▶ _Exercise requirements_
Every entry must be repeated exactly. Exclude all pictures.

▶ _Illustrated geometry question entries_

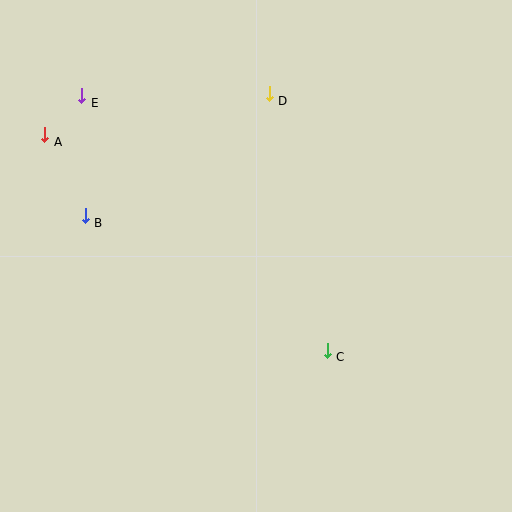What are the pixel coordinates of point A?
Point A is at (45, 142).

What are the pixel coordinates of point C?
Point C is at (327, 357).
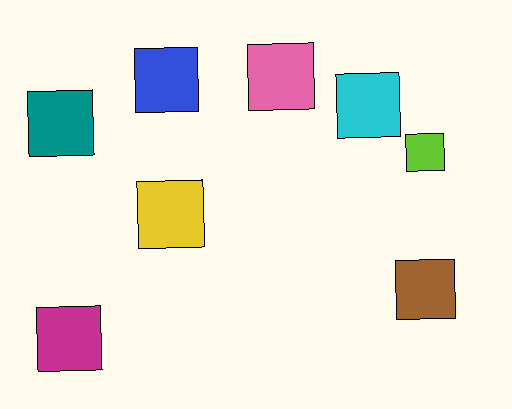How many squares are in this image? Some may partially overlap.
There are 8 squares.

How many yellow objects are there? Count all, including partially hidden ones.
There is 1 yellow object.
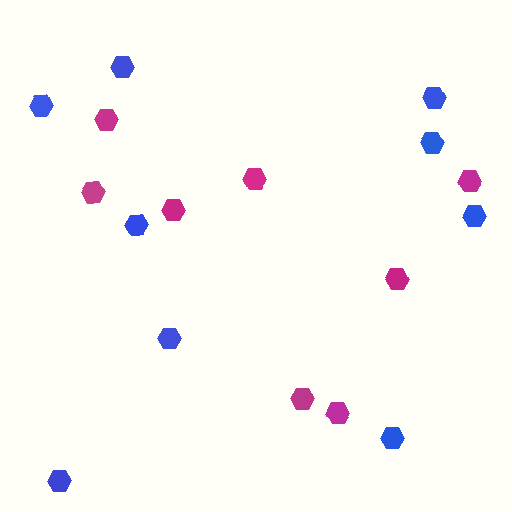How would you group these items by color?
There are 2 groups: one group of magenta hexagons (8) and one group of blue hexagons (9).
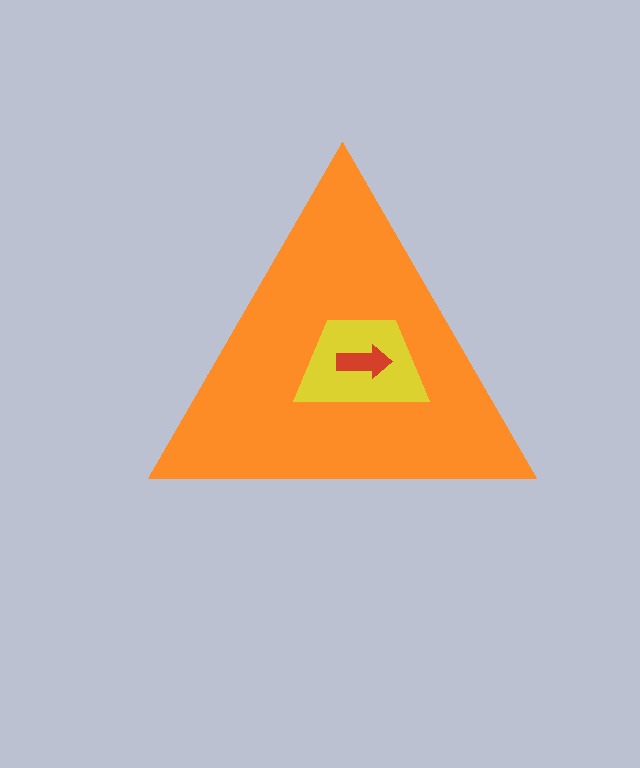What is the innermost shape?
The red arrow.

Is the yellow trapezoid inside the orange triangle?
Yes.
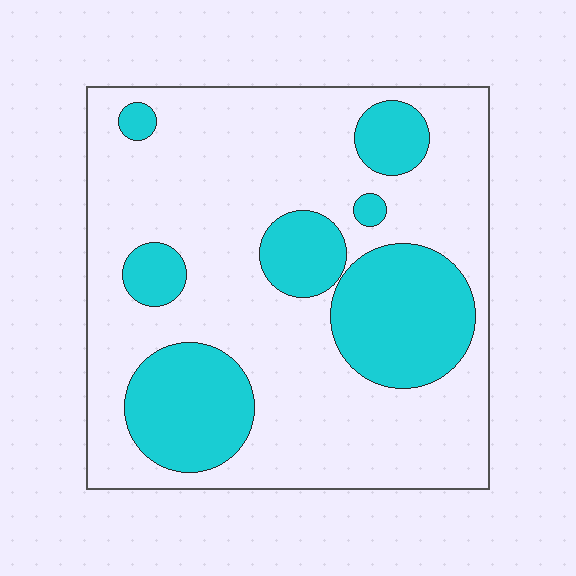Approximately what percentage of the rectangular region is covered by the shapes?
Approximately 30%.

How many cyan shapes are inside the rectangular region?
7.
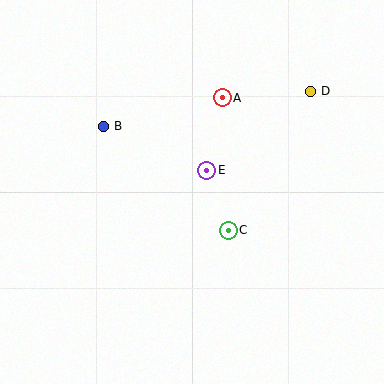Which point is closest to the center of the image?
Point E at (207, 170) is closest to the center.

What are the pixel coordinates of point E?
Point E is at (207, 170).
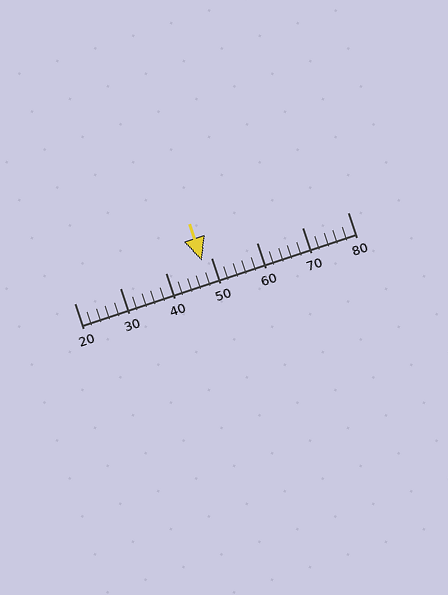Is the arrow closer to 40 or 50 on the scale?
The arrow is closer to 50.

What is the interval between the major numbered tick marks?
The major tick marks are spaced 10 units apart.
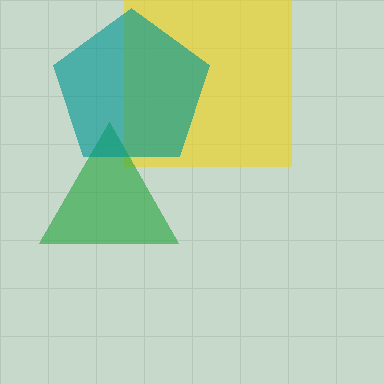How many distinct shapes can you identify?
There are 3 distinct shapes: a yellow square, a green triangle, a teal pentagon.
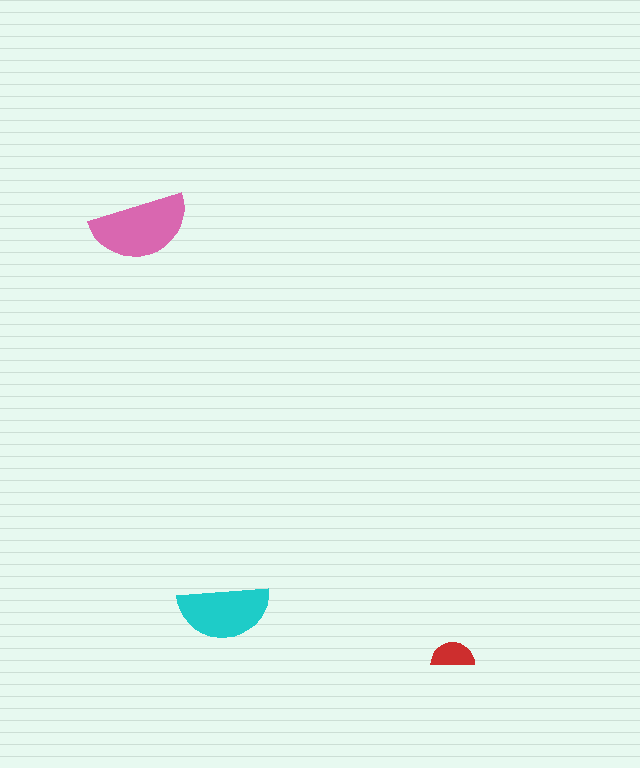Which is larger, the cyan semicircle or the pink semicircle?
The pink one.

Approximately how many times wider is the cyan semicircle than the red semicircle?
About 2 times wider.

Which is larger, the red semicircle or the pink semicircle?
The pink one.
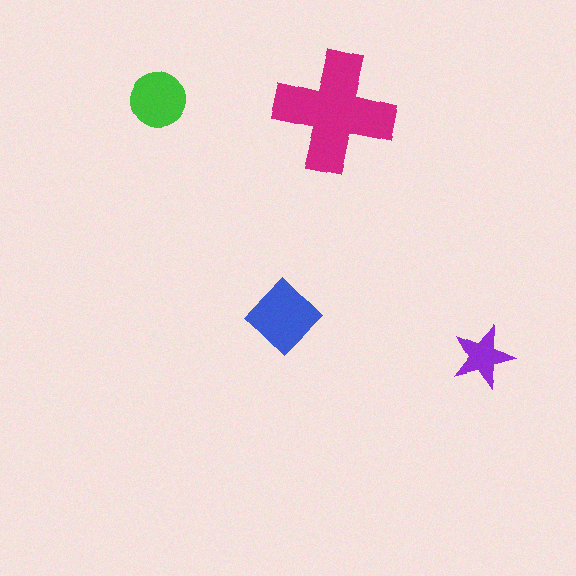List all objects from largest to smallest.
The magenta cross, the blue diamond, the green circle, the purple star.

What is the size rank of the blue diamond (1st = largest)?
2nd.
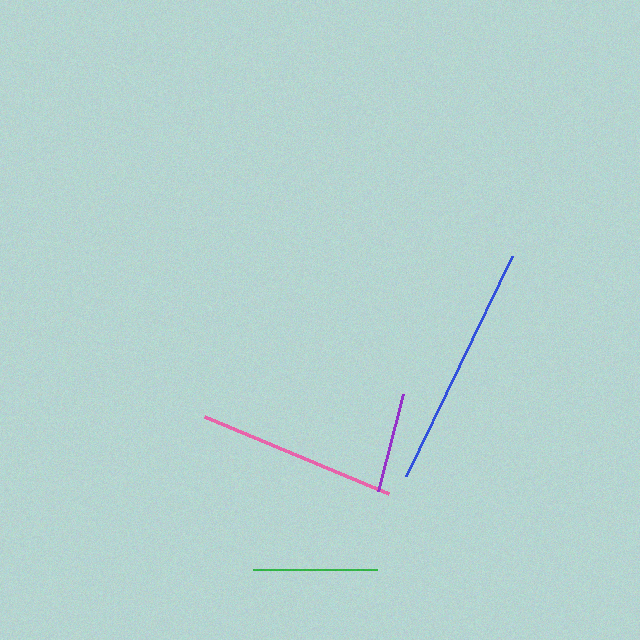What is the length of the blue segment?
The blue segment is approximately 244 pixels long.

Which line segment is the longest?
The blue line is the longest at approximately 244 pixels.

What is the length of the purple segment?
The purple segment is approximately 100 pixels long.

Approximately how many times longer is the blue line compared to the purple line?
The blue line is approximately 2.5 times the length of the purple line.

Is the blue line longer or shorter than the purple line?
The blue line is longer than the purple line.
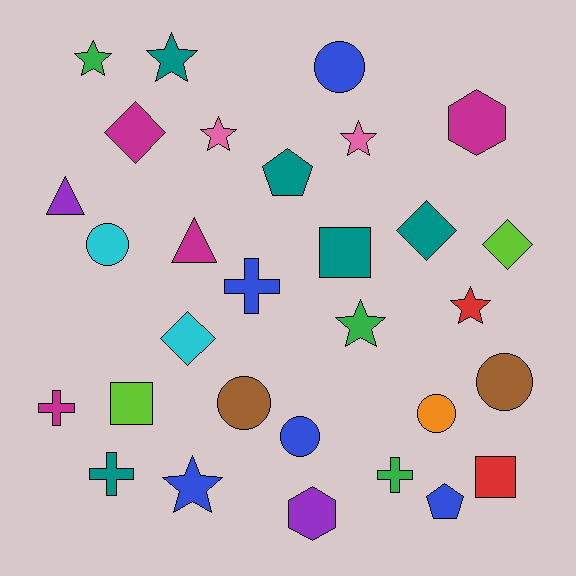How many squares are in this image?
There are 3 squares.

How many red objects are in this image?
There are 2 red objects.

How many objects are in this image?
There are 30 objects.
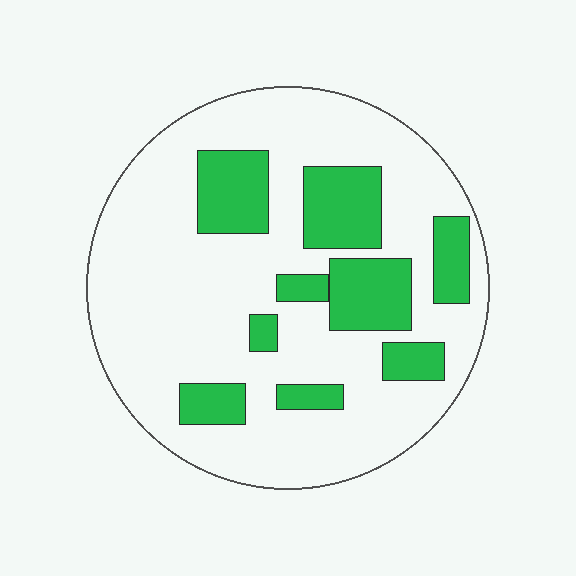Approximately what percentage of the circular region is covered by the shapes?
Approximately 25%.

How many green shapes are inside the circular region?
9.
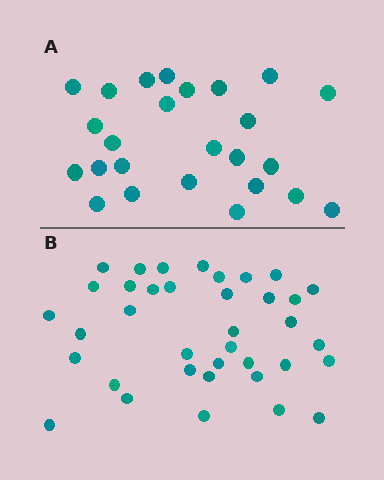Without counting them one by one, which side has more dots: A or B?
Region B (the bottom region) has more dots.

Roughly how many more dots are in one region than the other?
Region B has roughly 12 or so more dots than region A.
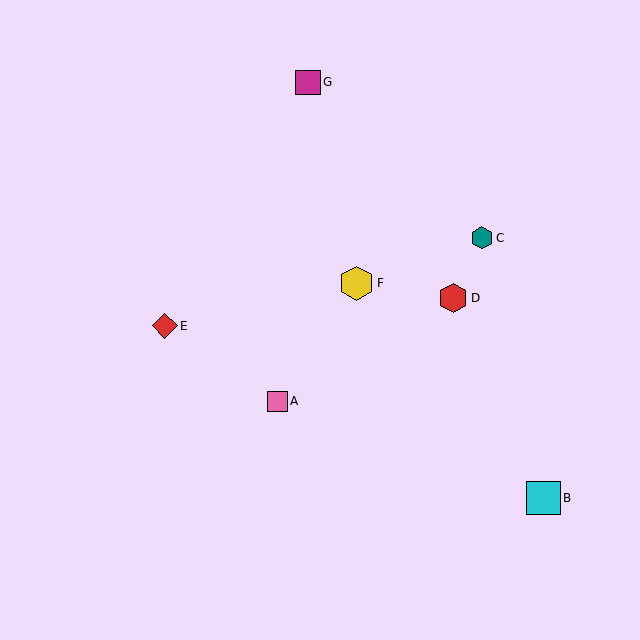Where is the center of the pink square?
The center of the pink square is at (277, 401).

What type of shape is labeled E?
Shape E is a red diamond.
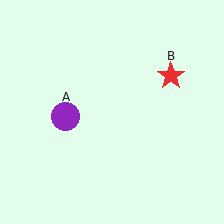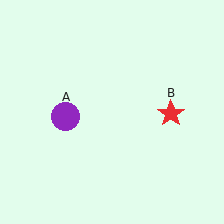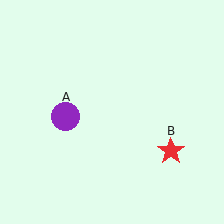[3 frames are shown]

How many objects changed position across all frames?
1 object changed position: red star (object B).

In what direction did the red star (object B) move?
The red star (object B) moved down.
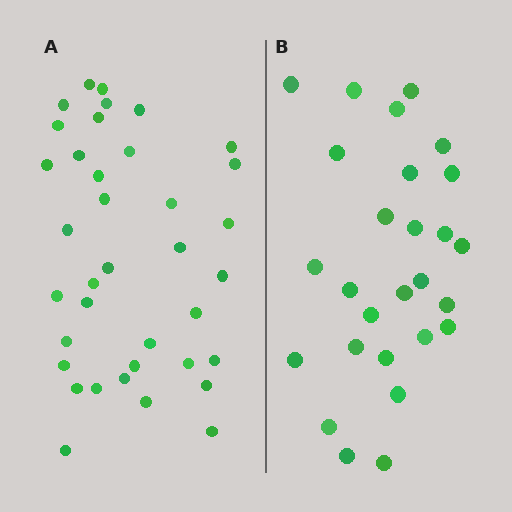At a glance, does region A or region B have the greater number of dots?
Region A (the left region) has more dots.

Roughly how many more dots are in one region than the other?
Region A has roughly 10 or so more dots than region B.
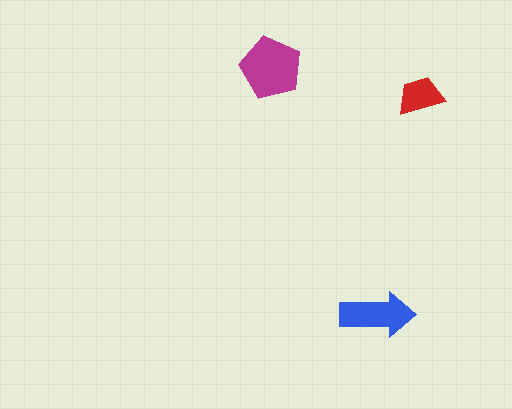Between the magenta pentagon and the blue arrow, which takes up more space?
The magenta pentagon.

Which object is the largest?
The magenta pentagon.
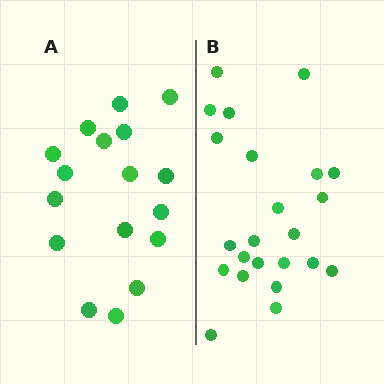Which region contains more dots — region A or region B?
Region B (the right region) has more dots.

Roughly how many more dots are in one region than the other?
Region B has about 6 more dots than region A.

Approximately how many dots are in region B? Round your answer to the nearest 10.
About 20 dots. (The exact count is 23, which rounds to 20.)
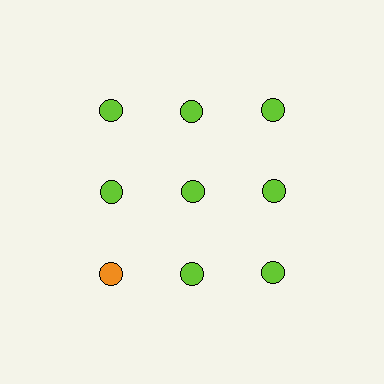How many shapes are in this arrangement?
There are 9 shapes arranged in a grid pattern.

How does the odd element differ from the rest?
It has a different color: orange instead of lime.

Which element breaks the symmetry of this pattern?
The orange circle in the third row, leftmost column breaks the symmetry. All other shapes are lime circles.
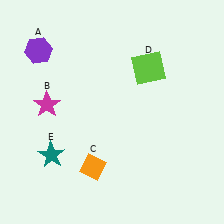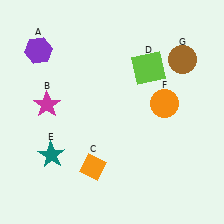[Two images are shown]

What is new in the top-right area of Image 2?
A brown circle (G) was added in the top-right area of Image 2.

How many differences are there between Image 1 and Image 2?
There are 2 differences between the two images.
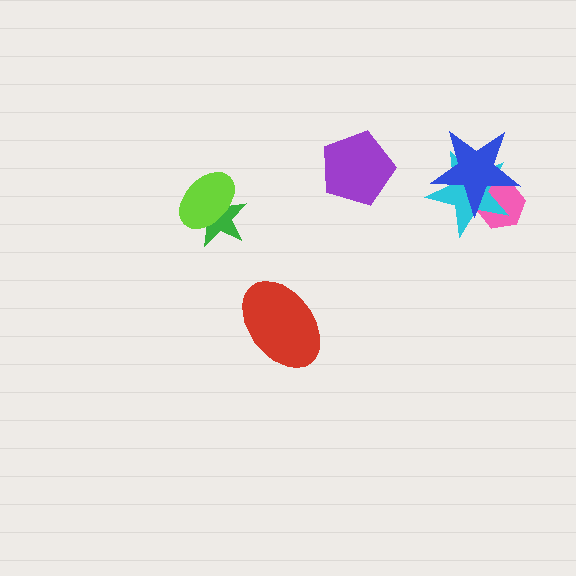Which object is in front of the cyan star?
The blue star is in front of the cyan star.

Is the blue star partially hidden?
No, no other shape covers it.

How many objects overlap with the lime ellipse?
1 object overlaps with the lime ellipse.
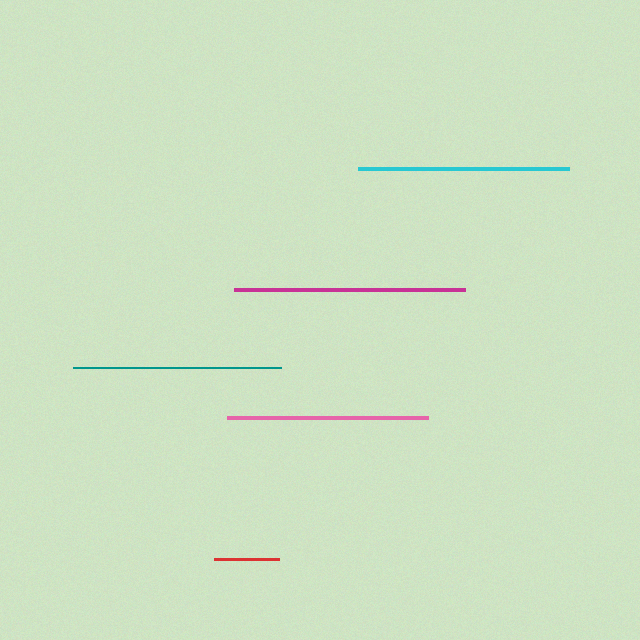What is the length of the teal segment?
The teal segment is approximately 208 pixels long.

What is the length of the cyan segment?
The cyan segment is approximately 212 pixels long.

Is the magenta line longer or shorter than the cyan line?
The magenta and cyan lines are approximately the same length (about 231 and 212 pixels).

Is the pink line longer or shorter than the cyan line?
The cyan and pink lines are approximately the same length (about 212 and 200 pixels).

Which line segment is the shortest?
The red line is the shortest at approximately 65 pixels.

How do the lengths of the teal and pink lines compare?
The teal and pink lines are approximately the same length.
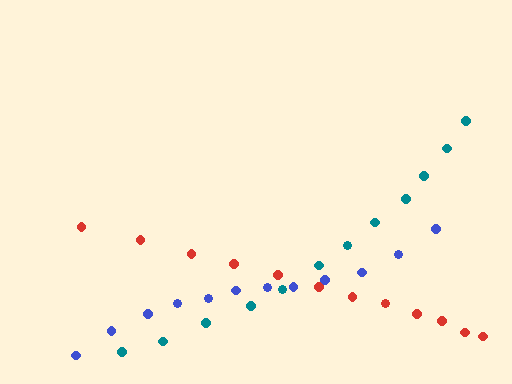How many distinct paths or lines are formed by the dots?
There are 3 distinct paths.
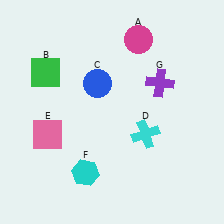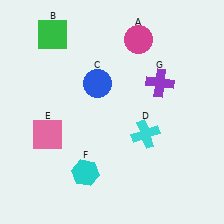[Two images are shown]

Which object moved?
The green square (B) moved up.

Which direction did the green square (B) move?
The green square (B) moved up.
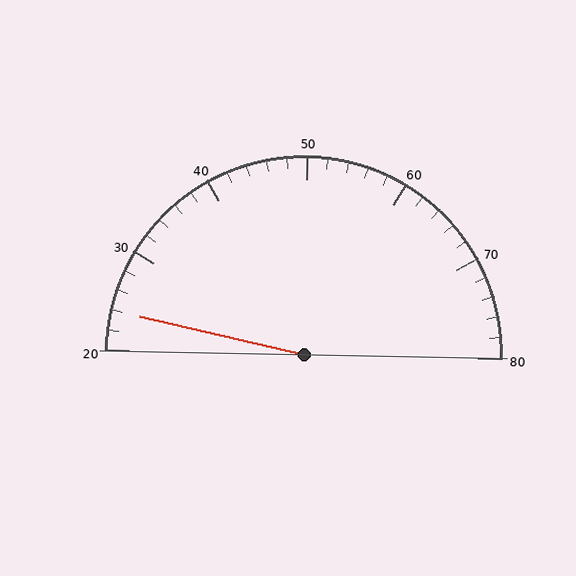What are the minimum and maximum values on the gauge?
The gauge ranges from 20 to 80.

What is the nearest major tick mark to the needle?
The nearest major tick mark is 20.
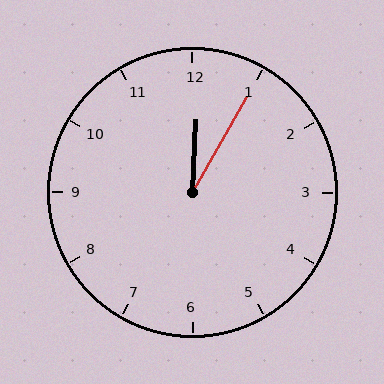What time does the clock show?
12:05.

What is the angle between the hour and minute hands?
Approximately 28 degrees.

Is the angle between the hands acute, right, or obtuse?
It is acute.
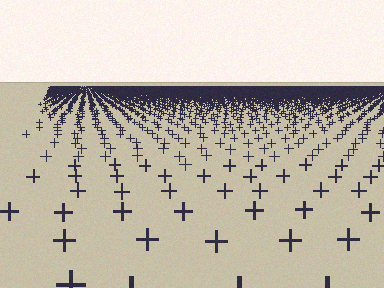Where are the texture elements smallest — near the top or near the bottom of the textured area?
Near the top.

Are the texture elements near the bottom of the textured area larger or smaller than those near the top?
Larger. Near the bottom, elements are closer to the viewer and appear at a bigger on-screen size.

▶ _Output_
What are the pixel coordinates of point A?
Point A is at (45, 142).

What are the pixel coordinates of point C?
Point C is at (327, 357).
How many squares are in this image? Some may partially overlap.
There are 8 squares.

How many yellow objects are there? Count all, including partially hidden ones.
There is 1 yellow object.
How would you group these items by color?
There are 2 groups: one group of magenta hexagons (8) and one group of blue hexagons (9).
What is the innermost shape?
The red arrow.

Is the yellow trapezoid inside the orange triangle?
Yes.
Approximately what percentage of the rectangular region is covered by the shapes?
Approximately 30%.

How many cyan shapes are inside the rectangular region?
7.
Which point is closest to the center of the image?
Point E at (207, 170) is closest to the center.

What are the pixel coordinates of point E?
Point E is at (207, 170).
Is the arrow closer to 40 or 50 on the scale?
The arrow is closer to 50.

What is the interval between the major numbered tick marks?
The major tick marks are spaced 10 units apart.
How many distinct shapes can you identify?
There are 3 distinct shapes: a yellow square, a green triangle, a teal pentagon.
Which is larger, the cyan semicircle or the pink semicircle?
The pink one.

Approximately how many times wider is the cyan semicircle than the red semicircle?
About 2 times wider.

Which is larger, the red semicircle or the pink semicircle?
The pink one.
List all objects from largest to smallest.
The magenta cross, the blue diamond, the green circle, the purple star.

What is the size rank of the blue diamond (1st = largest)?
2nd.
What is the length of the blue segment?
The blue segment is approximately 244 pixels long.

Which line segment is the longest?
The blue line is the longest at approximately 244 pixels.

What is the length of the purple segment?
The purple segment is approximately 100 pixels long.

Approximately how many times longer is the blue line compared to the purple line?
The blue line is approximately 2.5 times the length of the purple line.

Is the blue line longer or shorter than the purple line?
The blue line is longer than the purple line.
How many squares are in this image?
There are 3 squares.

How many red objects are in this image?
There are 2 red objects.

How many objects are in this image?
There are 30 objects.
Approximately what percentage of the circular region is covered by the shapes?
Approximately 25%.

How many green shapes are inside the circular region?
9.
Without counting them one by one, which side has more dots: A or B?
Region B (the bottom region) has more dots.

Roughly how many more dots are in one region than the other?
Region B has roughly 12 or so more dots than region A.
Where is the center of the pink square?
The center of the pink square is at (277, 401).

What type of shape is labeled E?
Shape E is a red diamond.
[3 frames are shown]

How many objects changed position across all frames?
1 object changed position: red star (object B).

In what direction did the red star (object B) move?
The red star (object B) moved down.
At a glance, does region A or region B have the greater number of dots?
Region A (the left region) has more dots.

Roughly how many more dots are in one region than the other?
Region A has roughly 10 or so more dots than region B.
Between the magenta pentagon and the blue arrow, which takes up more space?
The magenta pentagon.

Which object is the largest?
The magenta pentagon.
Which region contains more dots — region A or region B?
Region B (the right region) has more dots.

Roughly how many more dots are in one region than the other?
Region B has about 6 more dots than region A.

Approximately how many dots are in region B? Round your answer to the nearest 10.
About 20 dots. (The exact count is 23, which rounds to 20.)
How many shapes are in this arrangement?
There are 9 shapes arranged in a grid pattern.

How does the odd element differ from the rest?
It has a different color: orange instead of lime.

Which element breaks the symmetry of this pattern?
The orange circle in the third row, leftmost column breaks the symmetry. All other shapes are lime circles.
[Two images are shown]

What is new in the top-right area of Image 2?
A brown circle (G) was added in the top-right area of Image 2.

How many differences are there between Image 1 and Image 2?
There are 2 differences between the two images.
Which object is in front of the cyan star?
The blue star is in front of the cyan star.

Is the blue star partially hidden?
No, no other shape covers it.

How many objects overlap with the lime ellipse?
1 object overlaps with the lime ellipse.
What is the length of the teal segment?
The teal segment is approximately 208 pixels long.

What is the length of the cyan segment?
The cyan segment is approximately 212 pixels long.

Is the magenta line longer or shorter than the cyan line?
The magenta and cyan lines are approximately the same length (about 231 and 212 pixels).

Is the pink line longer or shorter than the cyan line?
The cyan and pink lines are approximately the same length (about 212 and 200 pixels).

Which line segment is the shortest?
The red line is the shortest at approximately 65 pixels.

How do the lengths of the teal and pink lines compare?
The teal and pink lines are approximately the same length.
How many distinct paths or lines are formed by the dots?
There are 3 distinct paths.
[Two images are shown]

Which object moved?
The green square (B) moved up.

Which direction did the green square (B) move?
The green square (B) moved up.
What are the minimum and maximum values on the gauge?
The gauge ranges from 20 to 80.

What is the nearest major tick mark to the needle?
The nearest major tick mark is 20.
What time does the clock show?
12:05.

What is the angle between the hour and minute hands?
Approximately 28 degrees.

Is the angle between the hands acute, right, or obtuse?
It is acute.
Where are the texture elements smallest — near the top or near the bottom of the textured area?
Near the top.

Are the texture elements near the bottom of the textured area larger or smaller than those near the top?
Larger. Near the bottom, elements are closer to the viewer and appear at a bigger on-screen size.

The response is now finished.